## Start EXTRACTED RECORDS

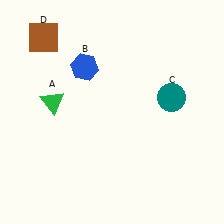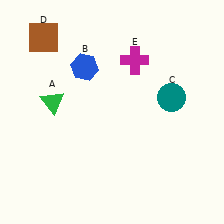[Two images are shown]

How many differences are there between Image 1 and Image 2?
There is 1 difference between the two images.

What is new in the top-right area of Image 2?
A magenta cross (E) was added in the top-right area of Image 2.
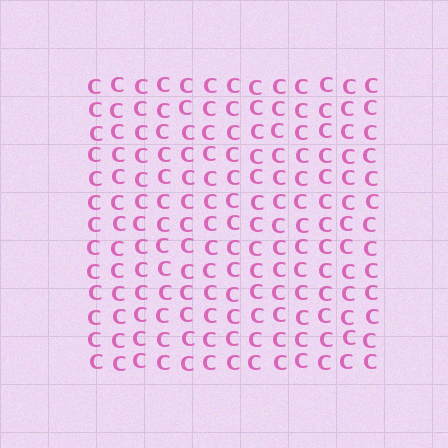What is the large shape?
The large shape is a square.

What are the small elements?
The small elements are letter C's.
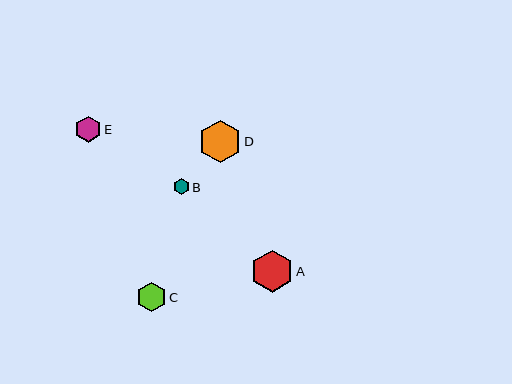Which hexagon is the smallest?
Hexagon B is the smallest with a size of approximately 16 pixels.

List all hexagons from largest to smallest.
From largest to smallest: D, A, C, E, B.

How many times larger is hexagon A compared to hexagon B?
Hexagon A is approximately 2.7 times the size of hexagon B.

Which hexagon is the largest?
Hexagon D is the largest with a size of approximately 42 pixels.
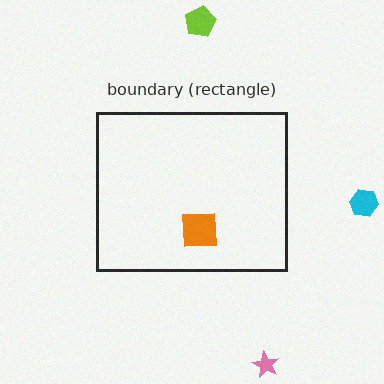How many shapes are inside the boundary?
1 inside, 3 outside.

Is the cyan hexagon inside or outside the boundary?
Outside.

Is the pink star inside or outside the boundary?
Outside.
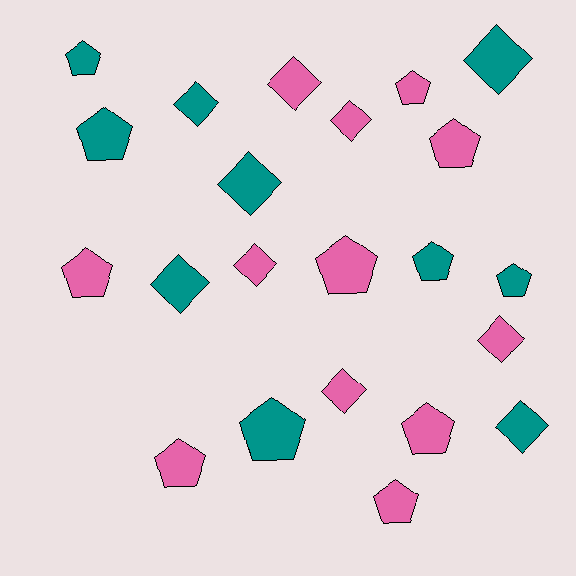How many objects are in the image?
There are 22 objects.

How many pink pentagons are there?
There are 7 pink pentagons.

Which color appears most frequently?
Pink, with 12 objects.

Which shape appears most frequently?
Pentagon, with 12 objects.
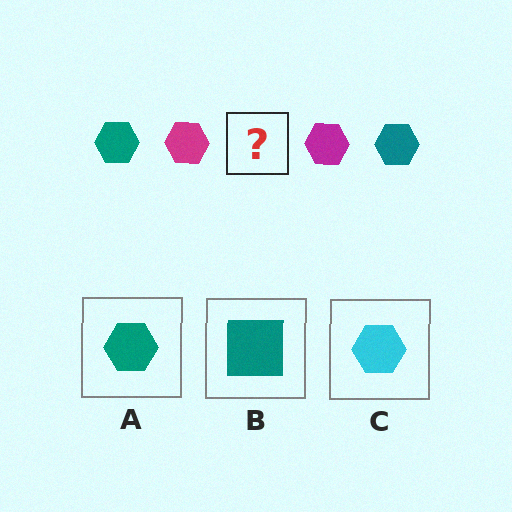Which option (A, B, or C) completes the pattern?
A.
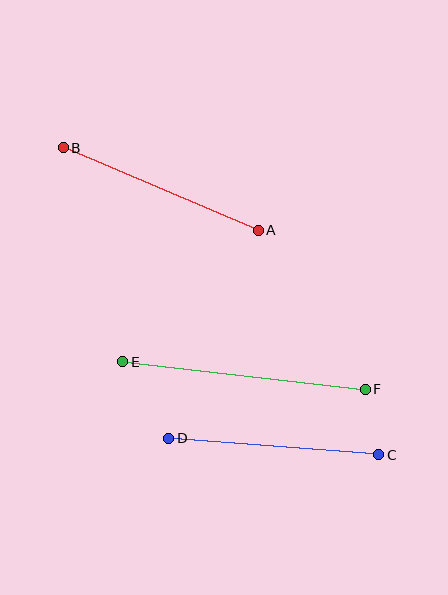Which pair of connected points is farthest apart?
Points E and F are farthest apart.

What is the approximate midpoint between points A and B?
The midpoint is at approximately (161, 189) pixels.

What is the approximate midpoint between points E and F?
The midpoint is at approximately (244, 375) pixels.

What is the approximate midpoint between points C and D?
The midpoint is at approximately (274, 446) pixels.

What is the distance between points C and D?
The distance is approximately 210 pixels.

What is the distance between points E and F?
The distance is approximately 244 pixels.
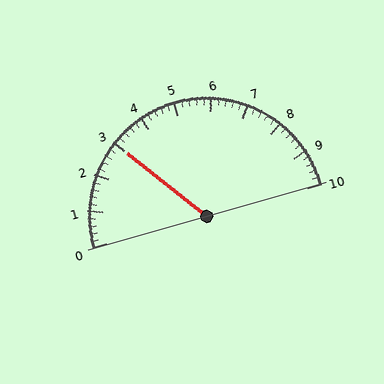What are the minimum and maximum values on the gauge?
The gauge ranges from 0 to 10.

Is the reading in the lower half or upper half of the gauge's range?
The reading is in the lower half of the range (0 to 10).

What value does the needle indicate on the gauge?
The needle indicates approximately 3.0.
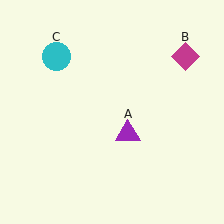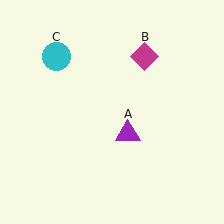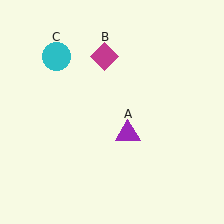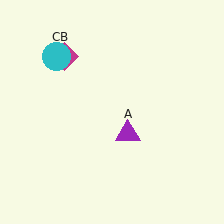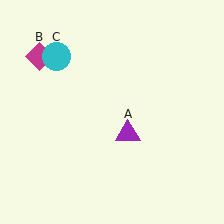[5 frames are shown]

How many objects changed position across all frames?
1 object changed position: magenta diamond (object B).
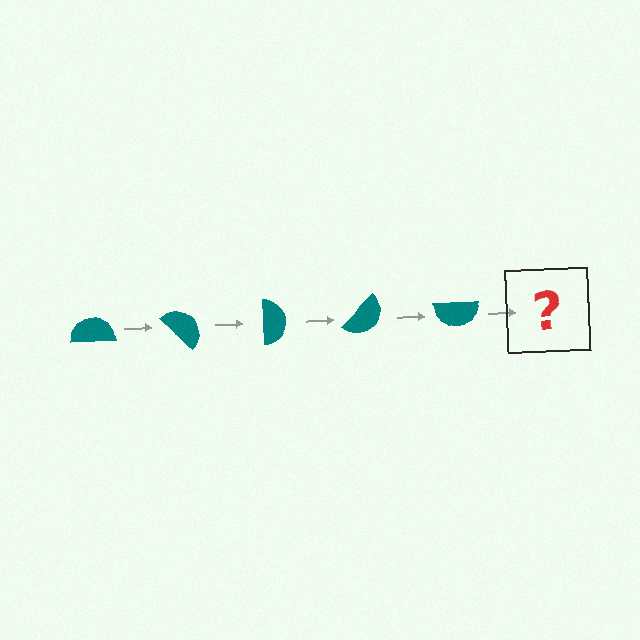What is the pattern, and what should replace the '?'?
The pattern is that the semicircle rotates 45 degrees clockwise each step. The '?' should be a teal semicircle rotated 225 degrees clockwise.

## End EXTRACTED RECORDS

• **WRITTEN TASK**
Any pictures should be dropped; transcribe the rest of the records above exactly.

• **EXERCISE RESULT**
[Two images are shown]

How many differences are there between Image 1 and Image 2?
There is 1 difference between the two images.

What is new in the top-right area of Image 2?
A magenta cross (E) was added in the top-right area of Image 2.
What is the large shape?
The large shape is a square.

What are the small elements?
The small elements are letter C's.
Which hexagon is the smallest?
Hexagon B is the smallest with a size of approximately 16 pixels.

List all hexagons from largest to smallest.
From largest to smallest: D, A, C, E, B.

How many times larger is hexagon A compared to hexagon B?
Hexagon A is approximately 2.7 times the size of hexagon B.

Which hexagon is the largest?
Hexagon D is the largest with a size of approximately 42 pixels.
How many shapes are inside the boundary?
1 inside, 3 outside.

Is the cyan hexagon inside or outside the boundary?
Outside.

Is the pink star inside or outside the boundary?
Outside.
How many objects are in the image?
There are 22 objects.

How many pink pentagons are there?
There are 7 pink pentagons.

Which color appears most frequently?
Pink, with 12 objects.

Which shape appears most frequently?
Pentagon, with 12 objects.
Which option (A, B, or C) completes the pattern?
A.
Which pair of connected points is farthest apart?
Points E and F are farthest apart.

What is the approximate midpoint between points A and B?
The midpoint is at approximately (161, 189) pixels.

What is the approximate midpoint between points E and F?
The midpoint is at approximately (244, 375) pixels.

What is the approximate midpoint between points C and D?
The midpoint is at approximately (274, 446) pixels.

What is the distance between points C and D?
The distance is approximately 210 pixels.

What is the distance between points E and F?
The distance is approximately 244 pixels.
What are the minimum and maximum values on the gauge?
The gauge ranges from 0 to 10.

Is the reading in the lower half or upper half of the gauge's range?
The reading is in the lower half of the range (0 to 10).

What value does the needle indicate on the gauge?
The needle indicates approximately 3.0.
[5 frames are shown]

How many objects changed position across all frames?
1 object changed position: magenta diamond (object B).
What is the pattern, and what should replace the '?'?
The pattern is that the semicircle rotates 45 degrees clockwise each step. The '?' should be a teal semicircle rotated 225 degrees clockwise.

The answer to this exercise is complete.